_TO BE DONE:_
Please set down all the lines beneath this one exactly, without the pictures.
:: DATA EXCERPTS ::
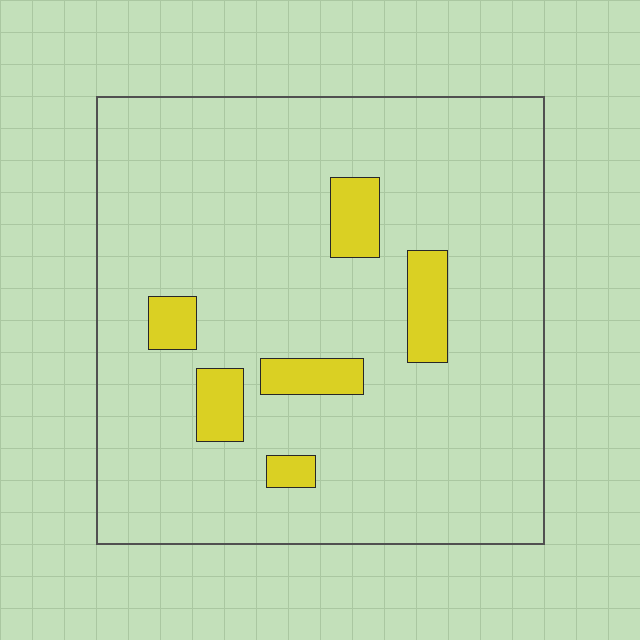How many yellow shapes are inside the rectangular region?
6.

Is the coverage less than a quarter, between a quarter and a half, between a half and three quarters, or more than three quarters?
Less than a quarter.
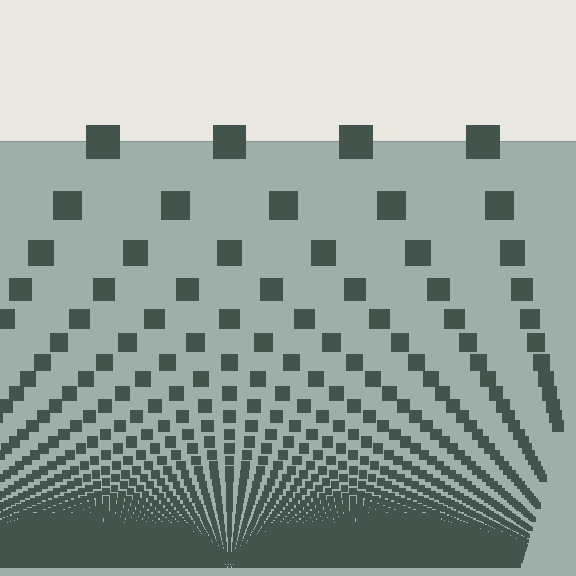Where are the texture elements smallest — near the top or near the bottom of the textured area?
Near the bottom.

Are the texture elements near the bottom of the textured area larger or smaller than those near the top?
Smaller. The gradient is inverted — elements near the bottom are smaller and denser.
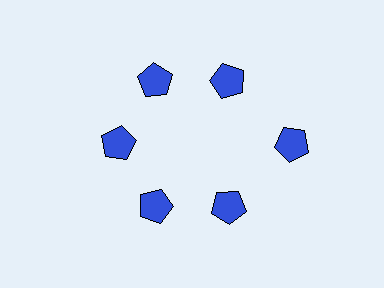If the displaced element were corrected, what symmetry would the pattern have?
It would have 6-fold rotational symmetry — the pattern would map onto itself every 60 degrees.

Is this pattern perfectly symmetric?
No. The 6 blue pentagons are arranged in a ring, but one element near the 3 o'clock position is pushed outward from the center, breaking the 6-fold rotational symmetry.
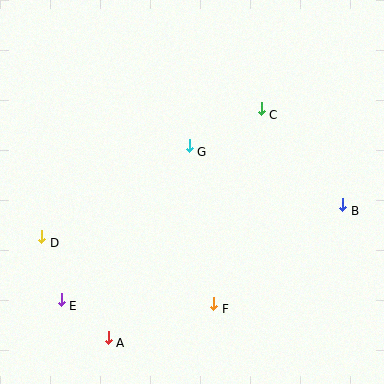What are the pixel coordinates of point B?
Point B is at (343, 211).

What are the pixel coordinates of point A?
Point A is at (108, 343).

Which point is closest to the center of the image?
Point G at (189, 152) is closest to the center.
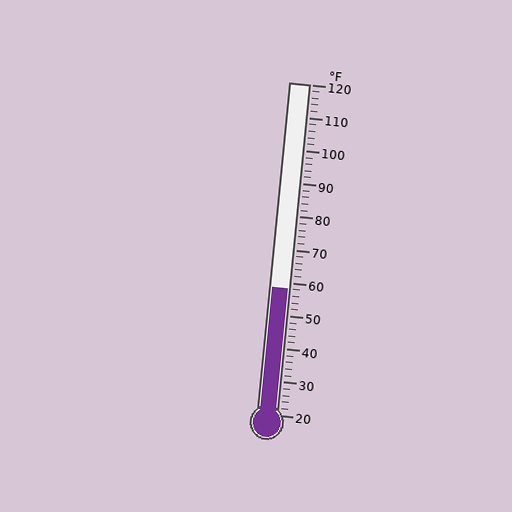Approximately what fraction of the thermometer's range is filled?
The thermometer is filled to approximately 40% of its range.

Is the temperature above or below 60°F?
The temperature is below 60°F.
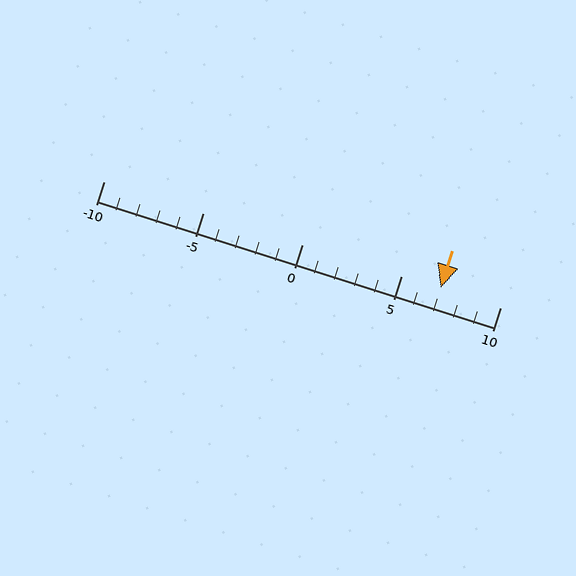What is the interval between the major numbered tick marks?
The major tick marks are spaced 5 units apart.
:::
_FINISHED EXERCISE:_
How many yellow shapes are inside the rectangular region?
6.

Is the coverage less than a quarter, between a quarter and a half, between a half and three quarters, or more than three quarters?
Less than a quarter.
Where are the texture elements smallest — near the top or near the bottom of the textured area?
Near the bottom.

Are the texture elements near the bottom of the textured area larger or smaller than those near the top?
Smaller. The gradient is inverted — elements near the bottom are smaller and denser.
If the displaced element were corrected, what symmetry would the pattern have?
It would have 6-fold rotational symmetry — the pattern would map onto itself every 60 degrees.

Is this pattern perfectly symmetric?
No. The 6 blue pentagons are arranged in a ring, but one element near the 3 o'clock position is pushed outward from the center, breaking the 6-fold rotational symmetry.
What are the pixel coordinates of point B?
Point B is at (343, 211).

What are the pixel coordinates of point A?
Point A is at (108, 343).

Which point is closest to the center of the image?
Point G at (189, 152) is closest to the center.
Approximately what fraction of the thermometer's range is filled?
The thermometer is filled to approximately 40% of its range.

Is the temperature above or below 60°F?
The temperature is below 60°F.
What is the interval between the major numbered tick marks?
The major tick marks are spaced 5 units apart.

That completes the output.